Geometry question dataset rows

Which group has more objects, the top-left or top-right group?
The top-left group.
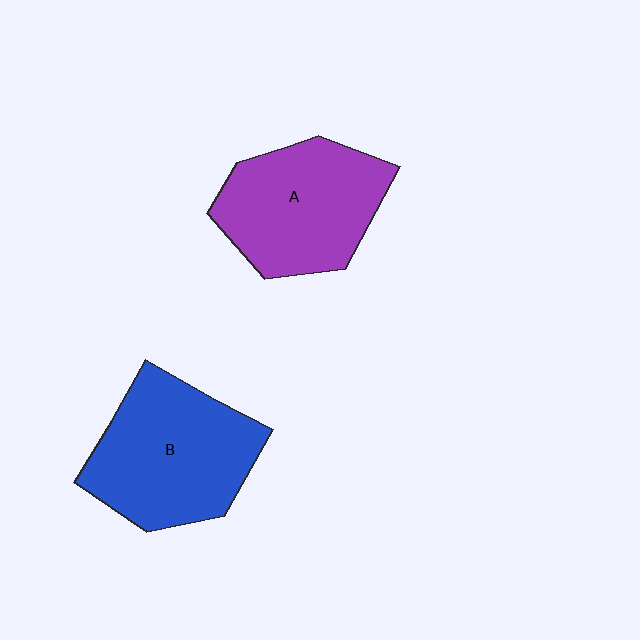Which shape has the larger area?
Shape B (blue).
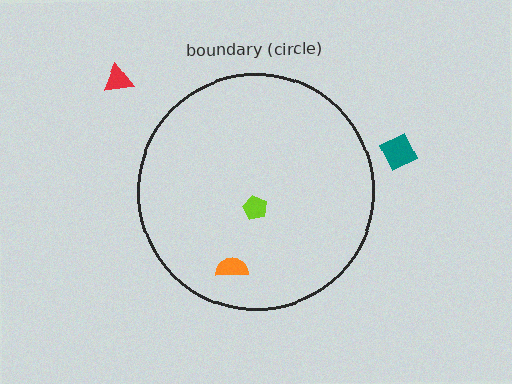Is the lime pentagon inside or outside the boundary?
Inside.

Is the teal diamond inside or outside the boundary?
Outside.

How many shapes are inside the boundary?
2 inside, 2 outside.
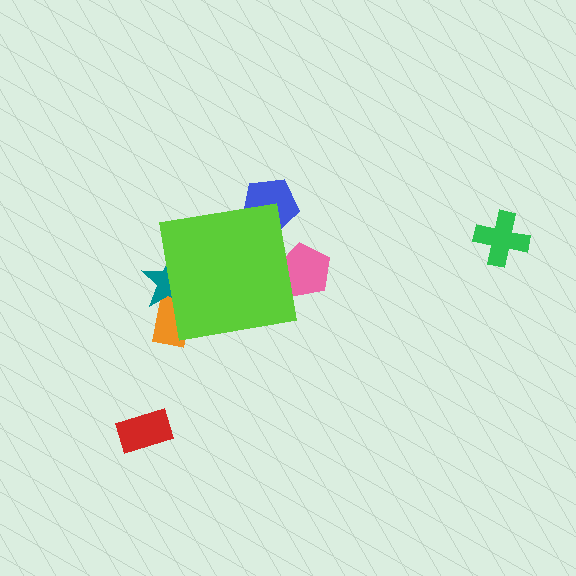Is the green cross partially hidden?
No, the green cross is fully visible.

THE TASK
The line that contains "Is the teal" opens the part to copy, and the last line of the records closes it; set down those lines exactly, pictures excluded.

PROBLEM SOLUTION
Is the teal diamond inside or outside the boundary?
Outside.

How many shapes are inside the boundary?
2 inside, 2 outside.
Is the green cross partially hidden?
No, the green cross is fully visible.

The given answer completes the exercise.